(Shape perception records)
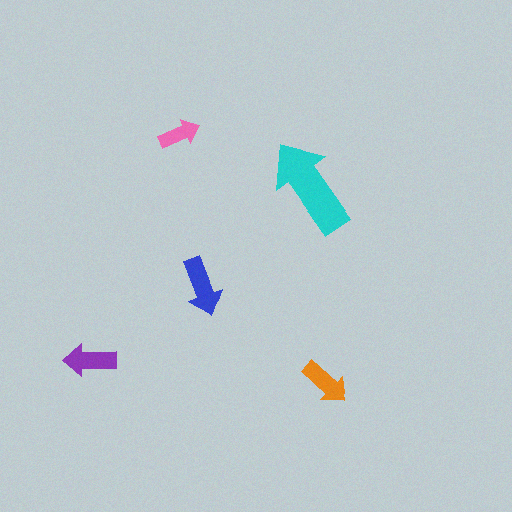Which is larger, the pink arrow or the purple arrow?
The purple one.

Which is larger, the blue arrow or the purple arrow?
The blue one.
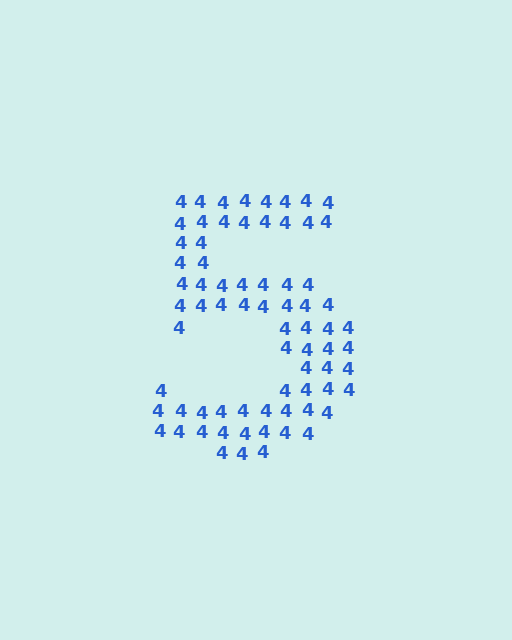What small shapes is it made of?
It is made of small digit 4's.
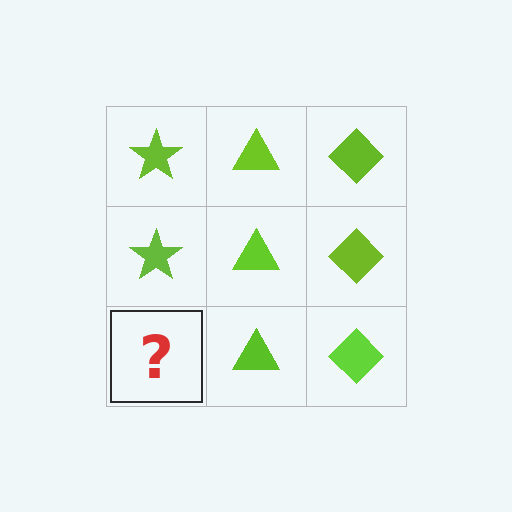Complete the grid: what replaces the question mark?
* * *
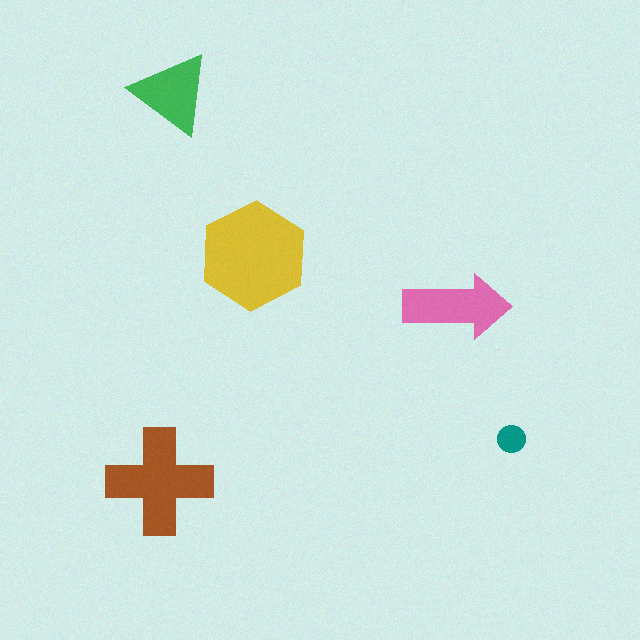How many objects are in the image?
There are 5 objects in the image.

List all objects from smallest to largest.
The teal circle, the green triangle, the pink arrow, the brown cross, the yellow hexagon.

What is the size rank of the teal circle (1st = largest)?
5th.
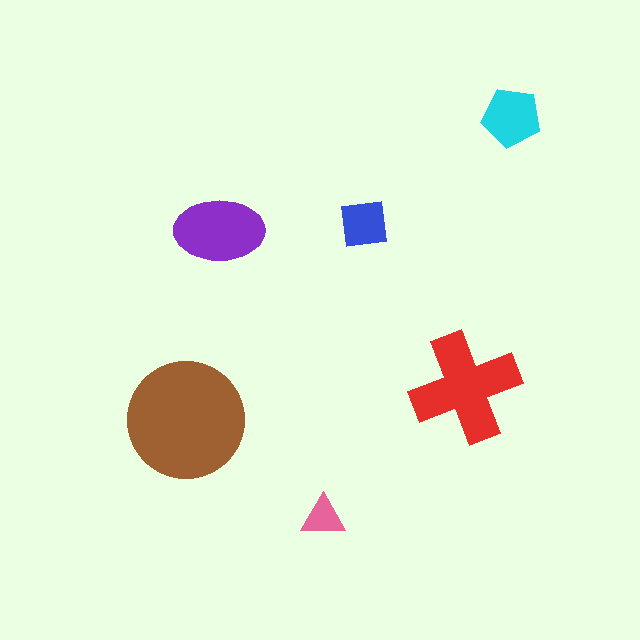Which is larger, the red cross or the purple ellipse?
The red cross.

## Job
Write out word for word the lines above that run from the one with "Which is larger, the blue" to the one with "Complete the grid: what". Include both end lines; exclude the images.

## Answer for this exercise
Which is larger, the blue arrow or the purple arrow?
The blue one.
What small shapes is it made of?
It is made of small digit 4's.
Complete the grid: what replaces the question mark?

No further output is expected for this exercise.